### [PROBLEM STATEMENT]
A word-for-word copy of the entries is needed, and it should contain no images.

### [TASK INPUT]
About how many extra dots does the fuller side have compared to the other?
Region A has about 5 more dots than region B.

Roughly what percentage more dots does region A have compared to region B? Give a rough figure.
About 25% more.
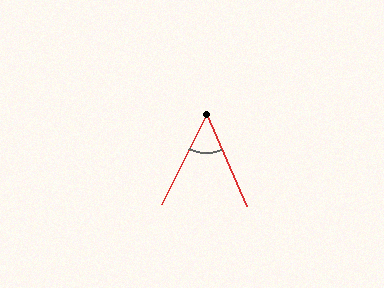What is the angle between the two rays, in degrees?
Approximately 50 degrees.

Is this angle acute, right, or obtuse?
It is acute.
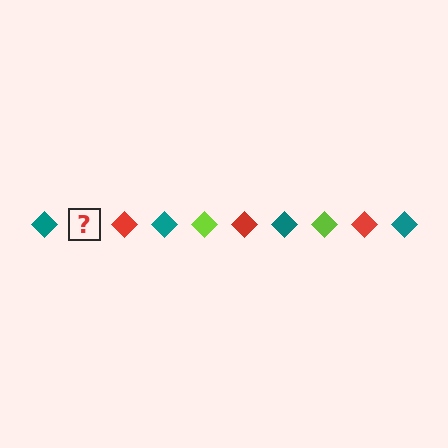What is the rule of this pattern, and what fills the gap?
The rule is that the pattern cycles through teal, lime, red diamonds. The gap should be filled with a lime diamond.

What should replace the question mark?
The question mark should be replaced with a lime diamond.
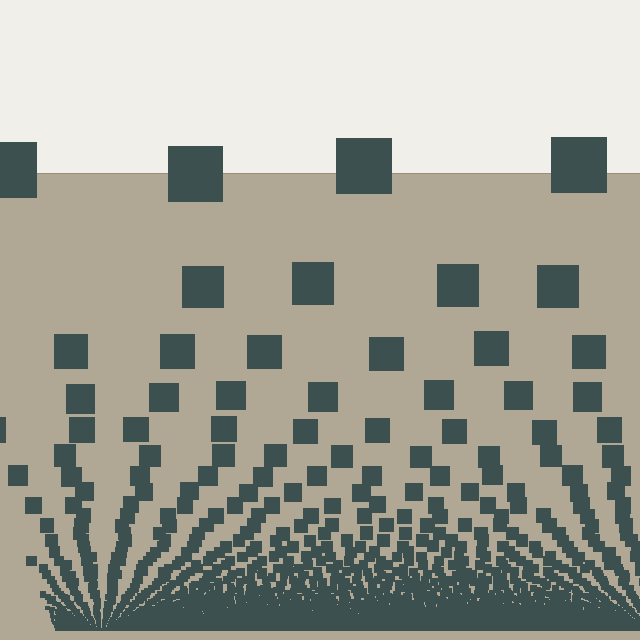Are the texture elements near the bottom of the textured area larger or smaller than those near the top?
Smaller. The gradient is inverted — elements near the bottom are smaller and denser.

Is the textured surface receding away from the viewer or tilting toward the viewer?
The surface appears to tilt toward the viewer. Texture elements get larger and sparser toward the top.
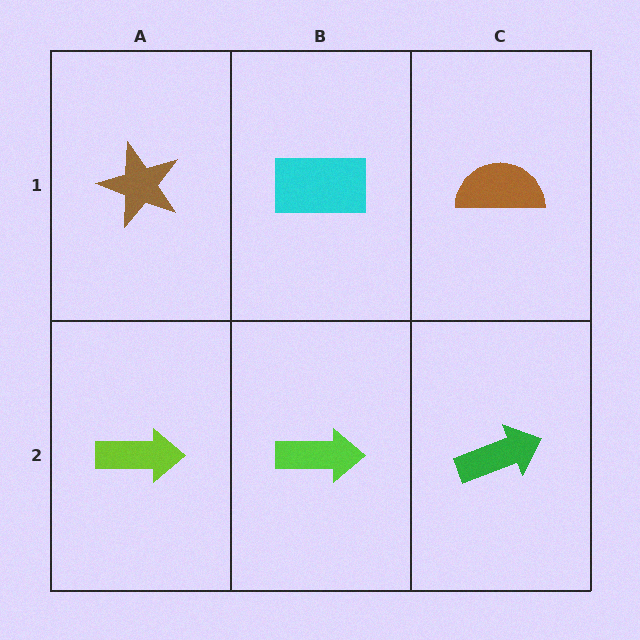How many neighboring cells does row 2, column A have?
2.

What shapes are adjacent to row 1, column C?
A green arrow (row 2, column C), a cyan rectangle (row 1, column B).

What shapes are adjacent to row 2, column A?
A brown star (row 1, column A), a lime arrow (row 2, column B).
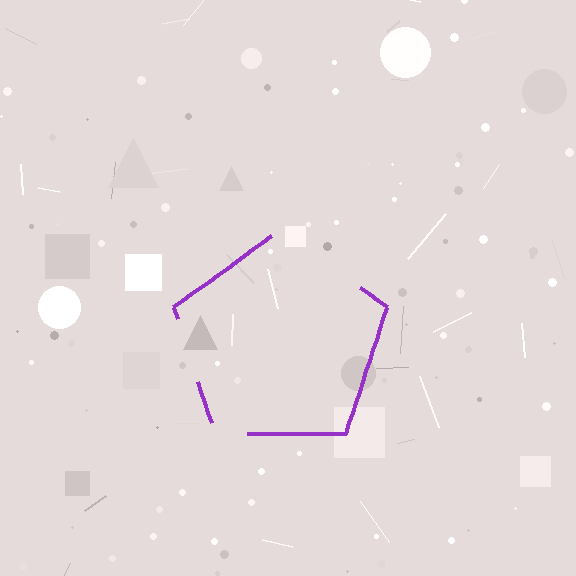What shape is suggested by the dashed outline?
The dashed outline suggests a pentagon.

### [TASK ANSWER]
About how many extra dots does the fuller side have compared to the other?
Region A has about 5 more dots than region B.

Roughly what percentage more dots does region A have compared to region B? Give a rough figure.
About 25% more.
What is the angle between the two rays, in degrees?
Approximately 50 degrees.

Is this angle acute, right, or obtuse?
It is acute.
What is the rule of this pattern, and what fills the gap?
The rule is that the pattern cycles through teal, lime, red diamonds. The gap should be filled with a lime diamond.

What should replace the question mark?
The question mark should be replaced with a lime diamond.
Are the texture elements near the bottom of the textured area larger or smaller than those near the top?
Smaller. The gradient is inverted — elements near the bottom are smaller and denser.

Is the textured surface receding away from the viewer or tilting toward the viewer?
The surface appears to tilt toward the viewer. Texture elements get larger and sparser toward the top.
How many neighboring cells does row 2, column A have?
2.

What shapes are adjacent to row 1, column C?
A green arrow (row 2, column C), a cyan rectangle (row 1, column B).

What shapes are adjacent to row 2, column A?
A brown star (row 1, column A), a lime arrow (row 2, column B).
What shape is suggested by the dashed outline?
The dashed outline suggests a pentagon.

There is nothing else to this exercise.